-- Begin --
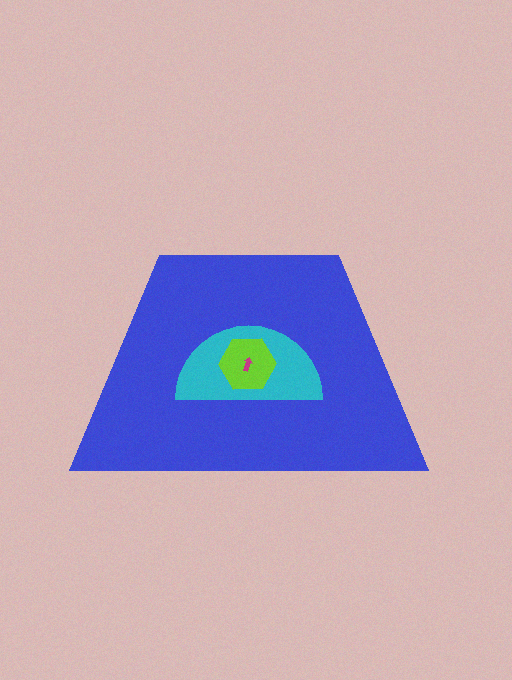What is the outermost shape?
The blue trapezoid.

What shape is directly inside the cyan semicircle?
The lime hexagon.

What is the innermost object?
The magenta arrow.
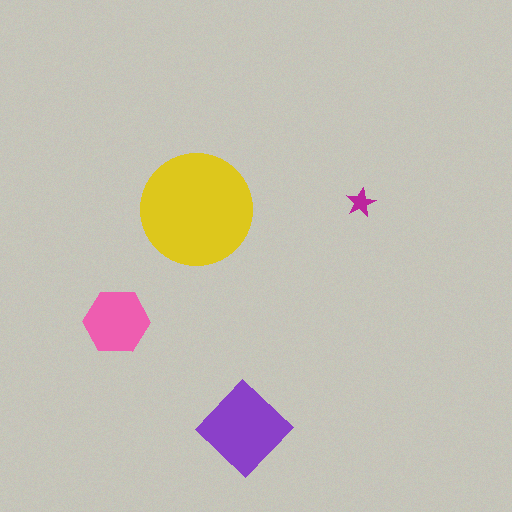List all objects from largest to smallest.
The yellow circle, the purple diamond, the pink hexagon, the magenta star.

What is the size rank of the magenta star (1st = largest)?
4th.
-- End --
-- Begin --
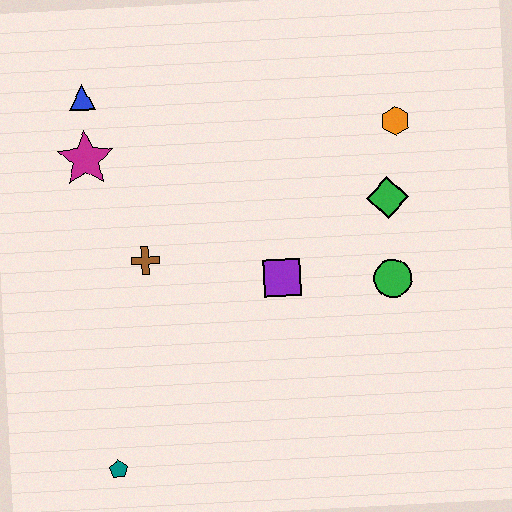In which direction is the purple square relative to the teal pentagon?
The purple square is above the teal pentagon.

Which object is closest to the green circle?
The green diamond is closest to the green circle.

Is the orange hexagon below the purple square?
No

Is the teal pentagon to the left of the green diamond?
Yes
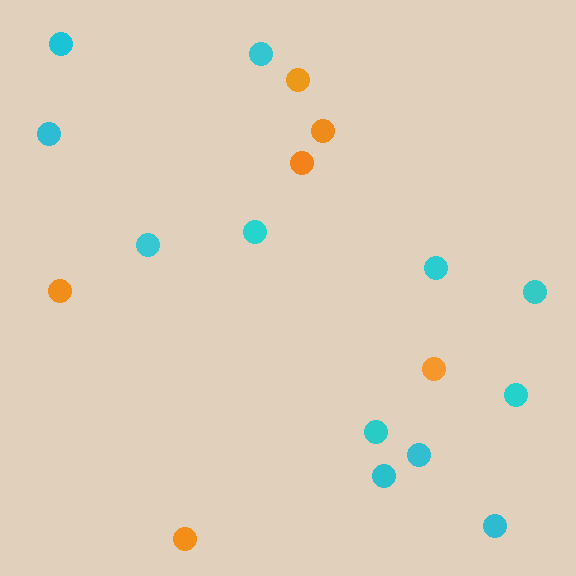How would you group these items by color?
-- End --
-- Begin --
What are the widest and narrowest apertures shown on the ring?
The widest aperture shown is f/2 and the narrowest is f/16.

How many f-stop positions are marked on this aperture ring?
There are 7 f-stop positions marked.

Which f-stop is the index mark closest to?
-- End --
Look above for the line with "In which direction" and the line with "How would you group these items by color?", then copy exactly the lines from the first through the second, both kept, with no pictures.

*Complete output:*
In which direction is the purple square relative to the teal pentagon?
The purple square is above the teal pentagon.

Which object is closest to the green circle?
The green diamond is closest to the green circle.

Is the orange hexagon below the purple square?
No

Is the teal pentagon to the left of the green diamond?
Yes
How would you group these items by color?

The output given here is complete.